Collection entries
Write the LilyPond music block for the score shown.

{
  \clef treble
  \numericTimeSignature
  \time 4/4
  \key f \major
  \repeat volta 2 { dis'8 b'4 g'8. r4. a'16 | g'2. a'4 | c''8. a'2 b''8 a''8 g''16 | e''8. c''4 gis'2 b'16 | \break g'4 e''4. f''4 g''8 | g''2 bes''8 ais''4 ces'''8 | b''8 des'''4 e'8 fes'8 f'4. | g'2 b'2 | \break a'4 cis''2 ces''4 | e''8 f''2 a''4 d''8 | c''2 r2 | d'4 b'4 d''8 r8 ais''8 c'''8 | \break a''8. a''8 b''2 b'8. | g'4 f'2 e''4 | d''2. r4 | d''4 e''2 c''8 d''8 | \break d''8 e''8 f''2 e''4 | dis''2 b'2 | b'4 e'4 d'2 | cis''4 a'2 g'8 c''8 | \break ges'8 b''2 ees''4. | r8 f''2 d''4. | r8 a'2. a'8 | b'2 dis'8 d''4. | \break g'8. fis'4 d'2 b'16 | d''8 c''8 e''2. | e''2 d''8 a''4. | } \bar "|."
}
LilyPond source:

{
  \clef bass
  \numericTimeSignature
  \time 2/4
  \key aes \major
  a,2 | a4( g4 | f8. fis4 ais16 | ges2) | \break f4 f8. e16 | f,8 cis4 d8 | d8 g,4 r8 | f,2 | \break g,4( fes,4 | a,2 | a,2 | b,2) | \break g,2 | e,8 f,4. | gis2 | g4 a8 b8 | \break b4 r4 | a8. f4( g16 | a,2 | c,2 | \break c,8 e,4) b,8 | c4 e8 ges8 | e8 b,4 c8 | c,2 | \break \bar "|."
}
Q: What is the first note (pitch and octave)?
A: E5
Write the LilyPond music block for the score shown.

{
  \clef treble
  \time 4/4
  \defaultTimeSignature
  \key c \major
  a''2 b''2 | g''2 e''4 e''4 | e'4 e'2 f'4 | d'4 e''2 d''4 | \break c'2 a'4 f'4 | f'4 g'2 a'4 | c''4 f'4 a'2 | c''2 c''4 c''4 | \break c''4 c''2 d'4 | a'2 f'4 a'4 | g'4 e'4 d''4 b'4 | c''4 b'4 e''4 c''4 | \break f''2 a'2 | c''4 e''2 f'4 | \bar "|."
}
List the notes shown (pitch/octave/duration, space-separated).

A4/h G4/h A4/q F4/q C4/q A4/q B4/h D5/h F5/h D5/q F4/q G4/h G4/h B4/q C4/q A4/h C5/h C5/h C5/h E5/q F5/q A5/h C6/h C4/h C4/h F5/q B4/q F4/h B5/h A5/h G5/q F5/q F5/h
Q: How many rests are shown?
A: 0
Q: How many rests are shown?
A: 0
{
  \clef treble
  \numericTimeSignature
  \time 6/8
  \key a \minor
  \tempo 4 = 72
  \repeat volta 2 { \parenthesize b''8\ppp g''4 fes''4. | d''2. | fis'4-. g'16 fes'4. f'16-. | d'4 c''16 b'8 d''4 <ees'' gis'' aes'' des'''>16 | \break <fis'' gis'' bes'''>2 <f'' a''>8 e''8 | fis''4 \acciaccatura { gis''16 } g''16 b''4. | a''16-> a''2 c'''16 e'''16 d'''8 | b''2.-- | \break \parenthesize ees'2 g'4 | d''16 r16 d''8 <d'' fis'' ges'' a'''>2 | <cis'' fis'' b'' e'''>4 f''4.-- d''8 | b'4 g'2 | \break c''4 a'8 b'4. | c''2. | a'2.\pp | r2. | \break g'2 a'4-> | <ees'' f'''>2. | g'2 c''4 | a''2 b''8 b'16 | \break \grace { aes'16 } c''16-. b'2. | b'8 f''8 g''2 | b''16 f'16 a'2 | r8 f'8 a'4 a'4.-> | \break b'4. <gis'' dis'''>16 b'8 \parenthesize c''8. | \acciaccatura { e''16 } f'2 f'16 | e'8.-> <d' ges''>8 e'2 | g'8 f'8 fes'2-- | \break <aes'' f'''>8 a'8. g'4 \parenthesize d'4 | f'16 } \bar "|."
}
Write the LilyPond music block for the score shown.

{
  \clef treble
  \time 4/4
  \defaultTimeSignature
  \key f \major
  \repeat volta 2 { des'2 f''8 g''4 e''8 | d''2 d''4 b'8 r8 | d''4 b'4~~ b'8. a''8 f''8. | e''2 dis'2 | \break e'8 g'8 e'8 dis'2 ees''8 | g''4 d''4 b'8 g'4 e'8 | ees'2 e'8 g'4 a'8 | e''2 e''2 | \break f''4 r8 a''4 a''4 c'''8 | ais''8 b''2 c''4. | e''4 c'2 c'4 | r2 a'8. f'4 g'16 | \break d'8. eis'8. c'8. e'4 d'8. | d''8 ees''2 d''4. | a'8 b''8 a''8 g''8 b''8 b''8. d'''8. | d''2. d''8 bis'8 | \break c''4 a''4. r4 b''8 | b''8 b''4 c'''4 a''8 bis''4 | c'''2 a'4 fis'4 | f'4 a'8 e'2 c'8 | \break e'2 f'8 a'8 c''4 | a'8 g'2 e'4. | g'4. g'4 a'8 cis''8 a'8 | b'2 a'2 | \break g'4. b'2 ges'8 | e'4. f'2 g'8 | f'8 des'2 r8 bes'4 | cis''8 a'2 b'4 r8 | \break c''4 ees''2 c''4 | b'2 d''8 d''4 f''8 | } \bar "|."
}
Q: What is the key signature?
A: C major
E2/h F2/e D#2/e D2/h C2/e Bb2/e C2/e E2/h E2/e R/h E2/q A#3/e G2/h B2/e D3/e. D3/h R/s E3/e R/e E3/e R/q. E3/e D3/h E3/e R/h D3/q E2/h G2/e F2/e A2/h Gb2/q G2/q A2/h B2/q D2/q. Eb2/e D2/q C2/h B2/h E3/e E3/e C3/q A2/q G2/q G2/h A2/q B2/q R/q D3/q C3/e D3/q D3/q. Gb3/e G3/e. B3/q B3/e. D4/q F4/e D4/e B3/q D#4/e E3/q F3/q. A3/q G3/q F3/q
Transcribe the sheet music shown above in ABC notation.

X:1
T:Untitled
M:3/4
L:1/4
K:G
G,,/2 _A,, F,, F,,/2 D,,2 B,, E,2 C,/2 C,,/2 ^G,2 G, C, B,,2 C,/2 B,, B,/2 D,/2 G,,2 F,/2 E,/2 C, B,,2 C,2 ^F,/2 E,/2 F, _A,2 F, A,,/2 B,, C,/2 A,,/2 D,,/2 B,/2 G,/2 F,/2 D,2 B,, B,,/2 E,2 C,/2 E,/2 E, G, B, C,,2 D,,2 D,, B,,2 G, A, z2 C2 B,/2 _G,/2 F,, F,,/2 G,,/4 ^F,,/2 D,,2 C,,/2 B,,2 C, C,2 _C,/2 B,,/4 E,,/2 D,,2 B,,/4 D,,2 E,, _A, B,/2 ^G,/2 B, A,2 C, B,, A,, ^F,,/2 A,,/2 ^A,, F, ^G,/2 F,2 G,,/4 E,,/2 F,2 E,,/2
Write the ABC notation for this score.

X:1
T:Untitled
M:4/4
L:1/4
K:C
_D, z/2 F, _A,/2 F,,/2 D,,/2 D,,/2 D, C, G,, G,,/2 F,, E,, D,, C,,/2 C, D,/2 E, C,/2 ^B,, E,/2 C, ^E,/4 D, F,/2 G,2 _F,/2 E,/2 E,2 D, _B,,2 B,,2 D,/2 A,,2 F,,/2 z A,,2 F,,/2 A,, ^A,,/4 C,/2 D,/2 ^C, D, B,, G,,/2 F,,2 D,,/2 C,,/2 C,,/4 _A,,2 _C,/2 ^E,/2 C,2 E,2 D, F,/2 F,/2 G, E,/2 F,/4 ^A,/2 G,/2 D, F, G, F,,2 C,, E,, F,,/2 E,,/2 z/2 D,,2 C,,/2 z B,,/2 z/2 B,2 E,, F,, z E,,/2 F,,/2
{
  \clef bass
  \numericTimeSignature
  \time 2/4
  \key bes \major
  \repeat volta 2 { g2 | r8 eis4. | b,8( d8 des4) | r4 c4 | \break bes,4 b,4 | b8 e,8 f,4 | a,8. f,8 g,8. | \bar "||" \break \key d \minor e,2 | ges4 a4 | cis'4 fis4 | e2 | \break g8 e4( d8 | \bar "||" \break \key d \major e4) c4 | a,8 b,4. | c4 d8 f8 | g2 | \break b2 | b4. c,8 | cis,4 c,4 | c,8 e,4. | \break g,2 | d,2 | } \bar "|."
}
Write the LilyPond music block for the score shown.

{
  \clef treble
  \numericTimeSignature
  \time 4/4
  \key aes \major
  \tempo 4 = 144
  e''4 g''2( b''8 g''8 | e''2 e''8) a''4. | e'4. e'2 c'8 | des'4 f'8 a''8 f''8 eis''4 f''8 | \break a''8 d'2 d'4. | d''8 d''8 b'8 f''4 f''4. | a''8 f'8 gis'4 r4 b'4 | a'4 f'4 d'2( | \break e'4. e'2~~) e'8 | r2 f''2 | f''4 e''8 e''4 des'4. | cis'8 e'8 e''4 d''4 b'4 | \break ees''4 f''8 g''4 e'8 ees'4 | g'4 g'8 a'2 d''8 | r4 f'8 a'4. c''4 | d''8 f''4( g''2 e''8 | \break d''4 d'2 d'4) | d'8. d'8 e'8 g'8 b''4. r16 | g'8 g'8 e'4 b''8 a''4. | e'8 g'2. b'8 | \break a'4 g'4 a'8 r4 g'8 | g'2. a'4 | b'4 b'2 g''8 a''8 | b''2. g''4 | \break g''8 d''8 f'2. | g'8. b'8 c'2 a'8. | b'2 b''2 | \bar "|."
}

_Aim_
Copy out the material verbatim, from its first line up to and including the line containing "List the notes".

_Solution_
Write the LilyPond music block for the score shown.

{
  \clef treble
  \numericTimeSignature
  \time 4/4
  \key f \major
  \repeat volta 2 { dis'8 b'4 g'8. r4. a'16 | g'2. a'4 | c''8. a'2 b''8 a''8 g''16 | e''8. c''4 gis'2 b'16 | \break g'4 e''4. f''4 g''8 | g''2 bes''8 ais''4 ces'''8 | b''8 des'''4 e'8 fes'8 f'4. | g'2 b'2 | \break a'4 cis''2 ces''4 | e''8 f''2 a''4 d''8 | c''2 r2 | d'4 b'4 d''8 r8 ais''8 c'''8 | \break a''8. a''8 b''2 b'8. | g'4 f'2 e''4 | d''2. r4 | d''4 e''2 c''8 d''8 | \break d''8 e''8 f''2 e''4 | dis''2 b'2 | b'4 e'4 d'2 | cis''4 a'2 g'8 c''8 | \break ges'8 b''2 ees''4. | r8 f''2 d''4. | r8 a'2. a'8 | b'2 dis'8 d''4. | \break g'8. fis'4 d'2 b'16 | d''8 c''8 e''2. | e''2 d''8 a''4. | } \bar "|."
}
LilyPond source:

{
  \clef bass
  \numericTimeSignature
  \time 2/4
  \key aes \major
  a,2 | a4( g4 | f8. fis4 ais16 | ges2) | \break f4 f8. e16 | f,8 cis4 d8 | d8 g,4 r8 | f,2 | \break g,4( fes,4 | a,2 | a,2 | b,2) | \break g,2 | e,8 f,4. | gis2 | g4 a8 b8 | \break b4 r4 | a8. f4( g16 | a,2 | c,2 | \break c,8 e,4) b,8 | c4 e8 ges8 | e8 b,4 c8 | c,2 | \break \bar "|."
}
Q: What is the first note (pitch and octave)?
A: E5
Write the LilyPond music block for the score shown.

{
  \clef treble
  \time 4/4
  \defaultTimeSignature
  \key c \major
  a''2 b''2 | g''2 e''4 e''4 | e'4 e'2 f'4 | d'4 e''2 d''4 | \break c'2 a'4 f'4 | f'4 g'2 a'4 | c''4 f'4 a'2 | c''2 c''4 c''4 | \break c''4 c''2 d'4 | a'2 f'4 a'4 | g'4 e'4 d''4 b'4 | c''4 b'4 e''4 c''4 | \break f''2 a'2 | c''4 e''2 f'4 | \bar "|."
}
List the notes shown (pitch/octave/duration, space-separated).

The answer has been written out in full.